**Work to be completed**
Exactly reproduce the line containing "Between the green" and all later lines to the end of the entries, leaving the pictures out of your copy.

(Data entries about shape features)
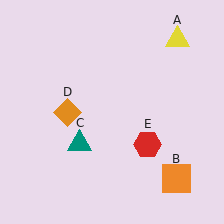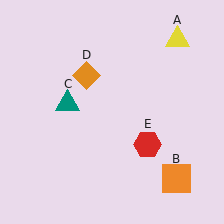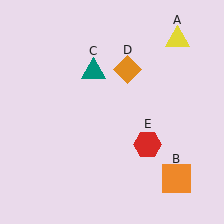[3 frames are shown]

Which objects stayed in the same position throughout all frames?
Yellow triangle (object A) and orange square (object B) and red hexagon (object E) remained stationary.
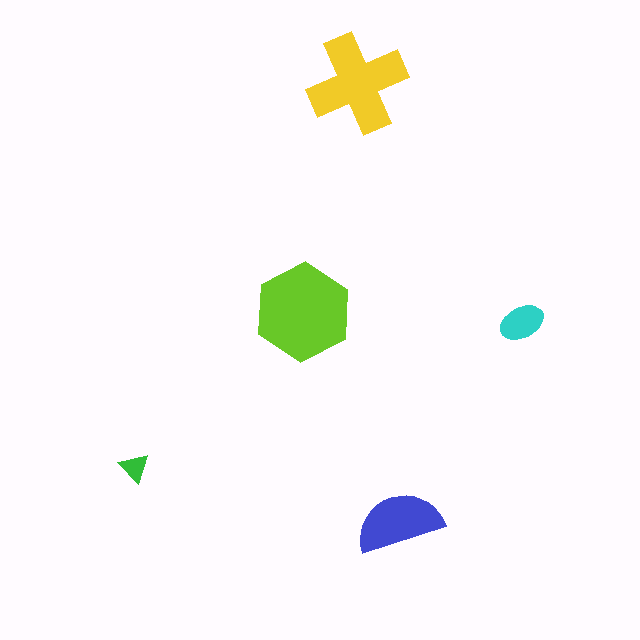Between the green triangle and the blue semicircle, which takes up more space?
The blue semicircle.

**Answer in full**
Between the green triangle and the blue semicircle, which takes up more space?
The blue semicircle.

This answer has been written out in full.